THE REQUEST:
Start at the line holding "What is the rule", stop at the line holding "How many dots are in each group?", and repeat those lines exactly, both ends included; skip the pictures.

DATASET EXCERPTS:
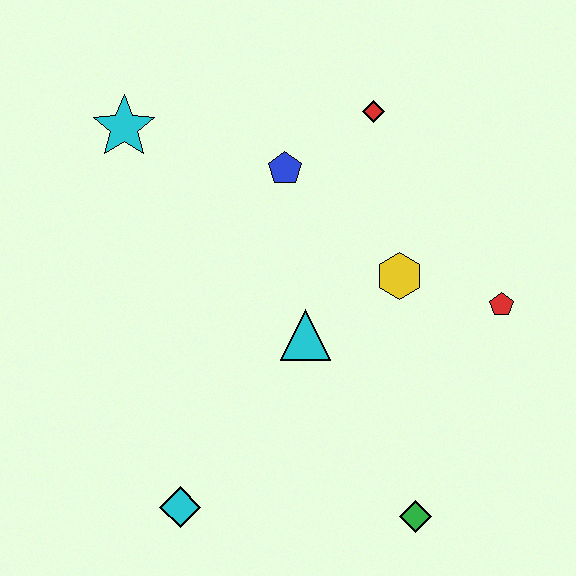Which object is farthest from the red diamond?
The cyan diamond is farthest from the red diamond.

==

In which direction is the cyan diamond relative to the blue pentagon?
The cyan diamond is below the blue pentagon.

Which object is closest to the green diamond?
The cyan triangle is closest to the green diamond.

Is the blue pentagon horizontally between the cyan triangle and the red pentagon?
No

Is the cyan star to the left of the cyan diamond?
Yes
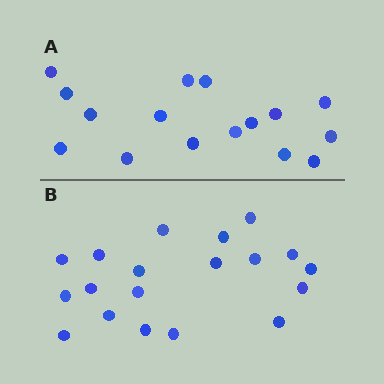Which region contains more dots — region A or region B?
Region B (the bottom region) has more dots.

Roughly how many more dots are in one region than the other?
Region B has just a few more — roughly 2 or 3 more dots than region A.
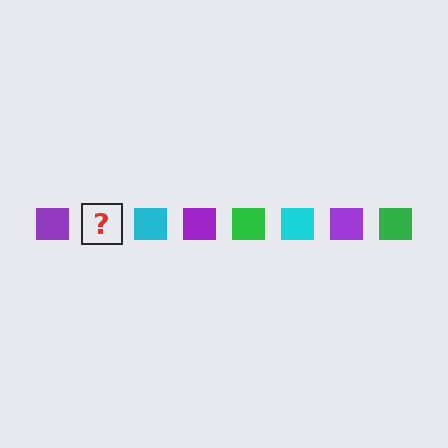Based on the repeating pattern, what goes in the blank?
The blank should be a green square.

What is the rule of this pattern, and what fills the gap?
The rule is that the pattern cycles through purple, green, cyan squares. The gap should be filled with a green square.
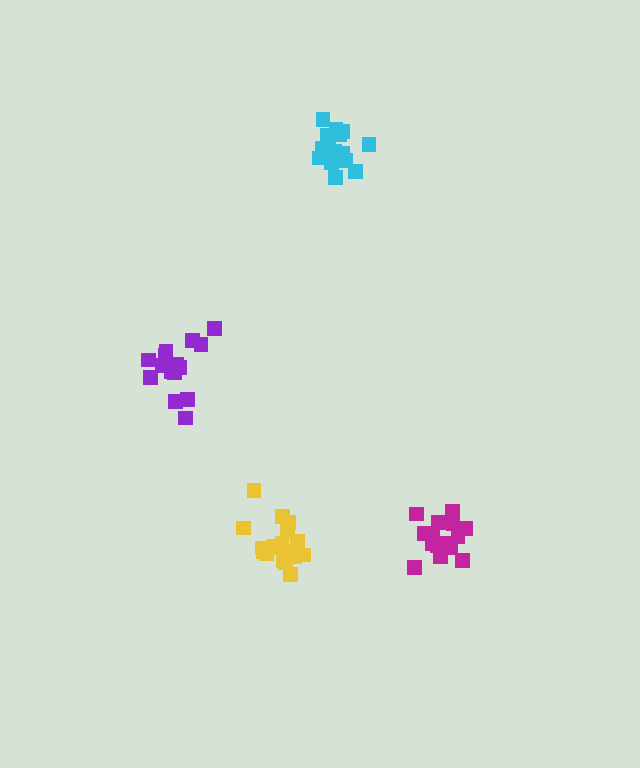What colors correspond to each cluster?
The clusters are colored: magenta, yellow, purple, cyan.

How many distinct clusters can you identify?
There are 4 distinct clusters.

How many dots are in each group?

...

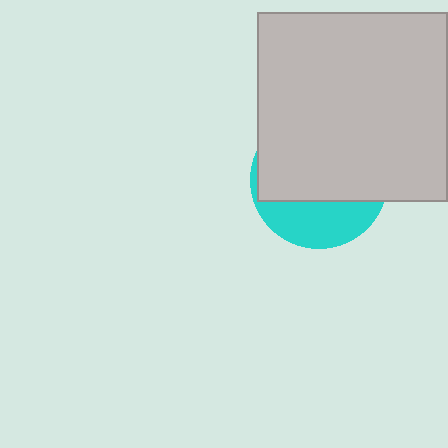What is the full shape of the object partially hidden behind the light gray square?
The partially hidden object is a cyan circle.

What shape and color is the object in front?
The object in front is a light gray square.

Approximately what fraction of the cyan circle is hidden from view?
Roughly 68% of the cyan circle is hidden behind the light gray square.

RESULT OF THIS TASK:
What is the rule of this pattern, and what fills the gap?
The rule is that the pattern cycles through purple, green, cyan squares. The gap should be filled with a green square.
What colors correspond to each cluster?
The clusters are colored: magenta, yellow, purple, cyan.

How many distinct clusters can you identify?
There are 4 distinct clusters.

How many dots are in each group?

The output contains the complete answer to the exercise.